REQUIREMENT
Repeat every record exactly, but keep images out of the copy.

(Question entries about shapes)
***

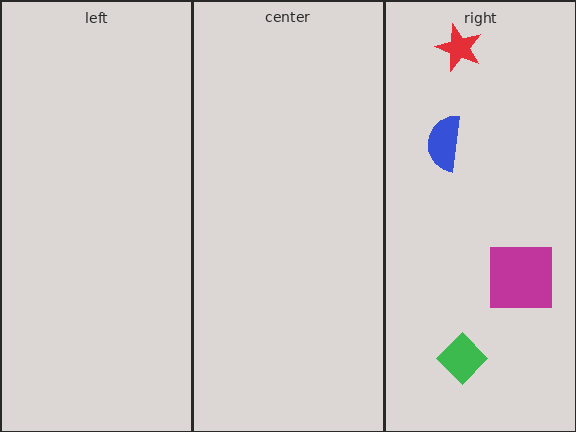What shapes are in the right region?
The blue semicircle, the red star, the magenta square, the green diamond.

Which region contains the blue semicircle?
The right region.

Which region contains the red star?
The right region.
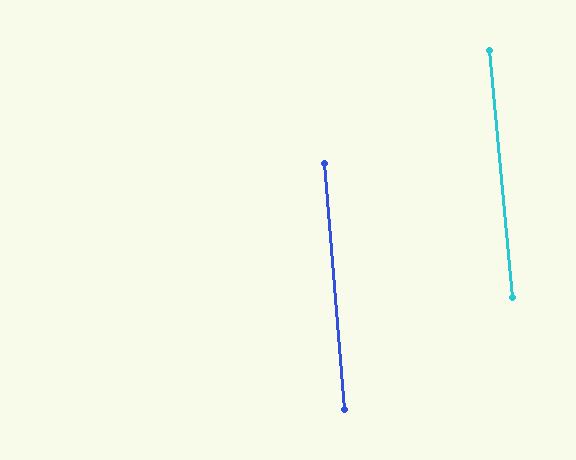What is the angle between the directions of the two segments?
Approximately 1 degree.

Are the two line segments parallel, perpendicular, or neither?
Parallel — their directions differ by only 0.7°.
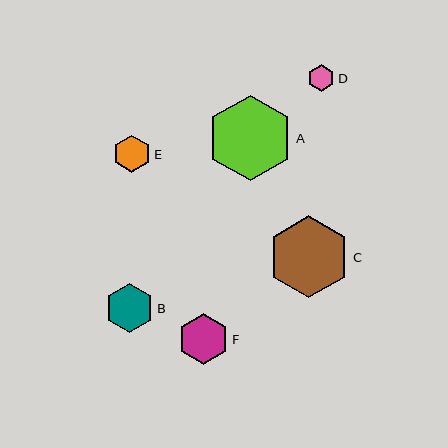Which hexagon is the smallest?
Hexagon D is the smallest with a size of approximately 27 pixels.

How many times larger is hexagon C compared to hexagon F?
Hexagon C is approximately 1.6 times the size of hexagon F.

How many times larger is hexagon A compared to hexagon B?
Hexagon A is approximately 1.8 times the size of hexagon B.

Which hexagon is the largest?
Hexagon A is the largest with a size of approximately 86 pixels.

***

COMPLETED EXERCISE
What shapes are in the right region?
The blue semicircle, the red star, the magenta square, the green diamond.

Which region contains the blue semicircle?
The right region.

Which region contains the red star?
The right region.
What is the angle between the directions of the two segments?
Approximately 1 degree.

Are the two line segments parallel, perpendicular, or neither?
Parallel — their directions differ by only 0.7°.
Which hexagon is the smallest?
Hexagon D is the smallest with a size of approximately 27 pixels.

How many times larger is hexagon C compared to hexagon F?
Hexagon C is approximately 1.6 times the size of hexagon F.

How many times larger is hexagon A compared to hexagon B?
Hexagon A is approximately 1.8 times the size of hexagon B.

Which hexagon is the largest?
Hexagon A is the largest with a size of approximately 86 pixels.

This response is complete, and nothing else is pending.